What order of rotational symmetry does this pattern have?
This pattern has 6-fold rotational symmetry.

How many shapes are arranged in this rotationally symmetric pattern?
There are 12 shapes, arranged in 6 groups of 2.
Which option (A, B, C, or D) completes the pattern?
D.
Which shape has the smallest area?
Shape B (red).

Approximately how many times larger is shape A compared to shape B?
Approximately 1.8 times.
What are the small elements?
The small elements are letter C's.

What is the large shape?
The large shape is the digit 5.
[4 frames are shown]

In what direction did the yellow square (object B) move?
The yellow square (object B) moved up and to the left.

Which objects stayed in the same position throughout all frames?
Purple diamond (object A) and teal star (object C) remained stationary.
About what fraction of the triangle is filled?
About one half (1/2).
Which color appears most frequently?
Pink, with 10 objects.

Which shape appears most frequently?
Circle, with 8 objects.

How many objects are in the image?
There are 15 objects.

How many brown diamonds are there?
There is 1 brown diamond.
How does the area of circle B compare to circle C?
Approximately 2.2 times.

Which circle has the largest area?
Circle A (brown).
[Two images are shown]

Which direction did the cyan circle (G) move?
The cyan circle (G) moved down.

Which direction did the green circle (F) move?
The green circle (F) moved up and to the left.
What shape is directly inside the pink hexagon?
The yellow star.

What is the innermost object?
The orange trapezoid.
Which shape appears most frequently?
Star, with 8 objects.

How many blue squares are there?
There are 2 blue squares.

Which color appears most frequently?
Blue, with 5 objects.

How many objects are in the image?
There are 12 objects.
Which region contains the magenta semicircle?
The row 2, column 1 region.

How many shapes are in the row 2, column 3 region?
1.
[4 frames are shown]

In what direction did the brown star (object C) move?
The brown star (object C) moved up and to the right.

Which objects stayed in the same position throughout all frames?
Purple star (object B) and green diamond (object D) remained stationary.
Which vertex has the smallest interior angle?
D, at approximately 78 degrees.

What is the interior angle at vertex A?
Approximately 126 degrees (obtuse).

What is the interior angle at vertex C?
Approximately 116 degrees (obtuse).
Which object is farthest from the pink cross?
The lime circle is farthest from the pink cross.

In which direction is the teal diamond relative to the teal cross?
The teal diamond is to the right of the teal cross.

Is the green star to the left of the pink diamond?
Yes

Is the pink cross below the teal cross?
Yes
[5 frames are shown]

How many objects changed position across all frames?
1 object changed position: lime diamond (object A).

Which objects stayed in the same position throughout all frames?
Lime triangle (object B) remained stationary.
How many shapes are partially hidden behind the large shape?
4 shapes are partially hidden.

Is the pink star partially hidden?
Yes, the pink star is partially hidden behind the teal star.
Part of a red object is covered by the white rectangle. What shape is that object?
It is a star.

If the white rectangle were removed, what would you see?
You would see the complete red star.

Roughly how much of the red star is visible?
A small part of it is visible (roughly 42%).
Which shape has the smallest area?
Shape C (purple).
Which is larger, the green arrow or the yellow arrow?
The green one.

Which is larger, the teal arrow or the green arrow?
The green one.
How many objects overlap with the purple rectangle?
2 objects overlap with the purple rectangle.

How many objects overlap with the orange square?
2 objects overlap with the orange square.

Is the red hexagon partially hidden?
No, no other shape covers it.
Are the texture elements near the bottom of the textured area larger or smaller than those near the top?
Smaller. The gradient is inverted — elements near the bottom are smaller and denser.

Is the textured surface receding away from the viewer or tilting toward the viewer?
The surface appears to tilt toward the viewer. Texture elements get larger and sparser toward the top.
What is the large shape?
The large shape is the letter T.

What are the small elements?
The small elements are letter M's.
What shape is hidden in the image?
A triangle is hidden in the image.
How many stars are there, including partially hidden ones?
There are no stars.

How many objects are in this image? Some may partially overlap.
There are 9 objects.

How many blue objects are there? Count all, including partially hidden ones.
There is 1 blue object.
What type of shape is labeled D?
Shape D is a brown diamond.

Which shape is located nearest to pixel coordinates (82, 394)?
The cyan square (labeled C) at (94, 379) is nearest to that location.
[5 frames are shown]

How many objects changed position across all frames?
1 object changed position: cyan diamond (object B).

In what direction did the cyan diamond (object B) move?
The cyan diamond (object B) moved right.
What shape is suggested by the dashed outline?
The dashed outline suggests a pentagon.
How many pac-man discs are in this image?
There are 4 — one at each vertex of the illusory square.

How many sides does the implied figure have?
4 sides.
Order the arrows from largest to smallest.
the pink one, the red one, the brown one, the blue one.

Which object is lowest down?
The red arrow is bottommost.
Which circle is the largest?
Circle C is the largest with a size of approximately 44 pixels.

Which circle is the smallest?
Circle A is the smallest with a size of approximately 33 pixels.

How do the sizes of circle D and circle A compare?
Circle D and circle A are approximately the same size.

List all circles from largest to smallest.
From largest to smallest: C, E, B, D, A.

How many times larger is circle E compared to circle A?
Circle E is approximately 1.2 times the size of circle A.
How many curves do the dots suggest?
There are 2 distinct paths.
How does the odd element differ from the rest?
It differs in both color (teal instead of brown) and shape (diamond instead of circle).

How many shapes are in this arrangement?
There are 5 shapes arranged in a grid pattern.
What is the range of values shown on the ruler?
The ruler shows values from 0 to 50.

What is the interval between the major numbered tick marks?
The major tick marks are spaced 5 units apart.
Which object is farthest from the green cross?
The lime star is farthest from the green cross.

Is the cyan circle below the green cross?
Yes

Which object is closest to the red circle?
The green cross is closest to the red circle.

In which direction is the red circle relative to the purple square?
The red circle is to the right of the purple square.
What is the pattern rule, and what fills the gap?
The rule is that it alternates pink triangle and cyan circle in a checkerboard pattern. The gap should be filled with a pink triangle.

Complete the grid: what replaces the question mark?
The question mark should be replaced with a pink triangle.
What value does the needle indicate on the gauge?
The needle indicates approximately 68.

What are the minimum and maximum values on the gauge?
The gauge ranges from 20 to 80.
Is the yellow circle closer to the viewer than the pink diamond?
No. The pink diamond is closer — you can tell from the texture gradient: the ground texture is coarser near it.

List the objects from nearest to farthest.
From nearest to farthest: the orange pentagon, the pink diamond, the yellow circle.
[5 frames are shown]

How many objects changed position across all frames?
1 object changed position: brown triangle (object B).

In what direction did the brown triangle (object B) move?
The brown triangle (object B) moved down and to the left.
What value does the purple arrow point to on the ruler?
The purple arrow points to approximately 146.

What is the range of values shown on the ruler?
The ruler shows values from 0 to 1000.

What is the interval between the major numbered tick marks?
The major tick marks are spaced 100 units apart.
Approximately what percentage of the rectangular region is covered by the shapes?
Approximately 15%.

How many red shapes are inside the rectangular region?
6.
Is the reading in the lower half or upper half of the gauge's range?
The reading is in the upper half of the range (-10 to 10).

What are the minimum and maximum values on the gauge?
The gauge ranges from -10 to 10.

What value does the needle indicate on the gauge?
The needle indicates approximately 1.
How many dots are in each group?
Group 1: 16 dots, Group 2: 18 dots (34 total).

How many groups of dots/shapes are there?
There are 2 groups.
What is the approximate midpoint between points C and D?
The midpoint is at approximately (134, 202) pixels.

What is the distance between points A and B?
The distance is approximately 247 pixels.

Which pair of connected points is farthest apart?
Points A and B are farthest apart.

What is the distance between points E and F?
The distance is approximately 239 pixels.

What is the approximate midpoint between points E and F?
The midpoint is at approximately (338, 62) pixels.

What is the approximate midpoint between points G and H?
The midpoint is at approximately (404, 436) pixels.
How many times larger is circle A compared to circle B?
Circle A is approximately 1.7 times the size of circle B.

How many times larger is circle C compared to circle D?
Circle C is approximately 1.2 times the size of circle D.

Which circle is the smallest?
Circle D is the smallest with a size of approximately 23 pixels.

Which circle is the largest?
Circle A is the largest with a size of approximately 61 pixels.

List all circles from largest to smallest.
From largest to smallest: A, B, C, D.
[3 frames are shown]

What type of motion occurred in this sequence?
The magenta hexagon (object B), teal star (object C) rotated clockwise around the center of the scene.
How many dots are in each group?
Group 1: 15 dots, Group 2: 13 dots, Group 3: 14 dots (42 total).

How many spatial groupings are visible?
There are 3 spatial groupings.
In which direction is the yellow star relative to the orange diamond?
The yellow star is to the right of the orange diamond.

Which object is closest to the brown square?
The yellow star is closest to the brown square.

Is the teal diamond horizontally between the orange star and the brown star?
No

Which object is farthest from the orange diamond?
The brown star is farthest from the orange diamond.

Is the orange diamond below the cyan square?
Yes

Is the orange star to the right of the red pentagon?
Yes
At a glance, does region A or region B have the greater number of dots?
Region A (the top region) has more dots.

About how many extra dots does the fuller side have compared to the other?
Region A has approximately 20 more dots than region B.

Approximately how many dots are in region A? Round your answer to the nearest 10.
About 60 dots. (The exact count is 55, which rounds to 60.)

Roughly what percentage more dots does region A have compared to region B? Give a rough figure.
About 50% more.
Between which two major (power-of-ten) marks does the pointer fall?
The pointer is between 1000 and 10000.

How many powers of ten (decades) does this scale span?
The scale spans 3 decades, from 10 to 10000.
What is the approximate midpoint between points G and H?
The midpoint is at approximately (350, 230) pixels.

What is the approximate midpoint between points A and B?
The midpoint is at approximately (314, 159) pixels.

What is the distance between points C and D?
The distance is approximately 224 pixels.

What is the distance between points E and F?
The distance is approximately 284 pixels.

------------------------------------------------

◆ TASK
Copy only the stretch running from the line containing "What is the distance between points C and D?" to the final line of the entries, both ends included, exactly as it stands.

◆ ANSWER TO THIS EXERCISE
What is the distance between points C and D?
The distance is approximately 224 pixels.

What is the distance between points E and F?
The distance is approximately 284 pixels.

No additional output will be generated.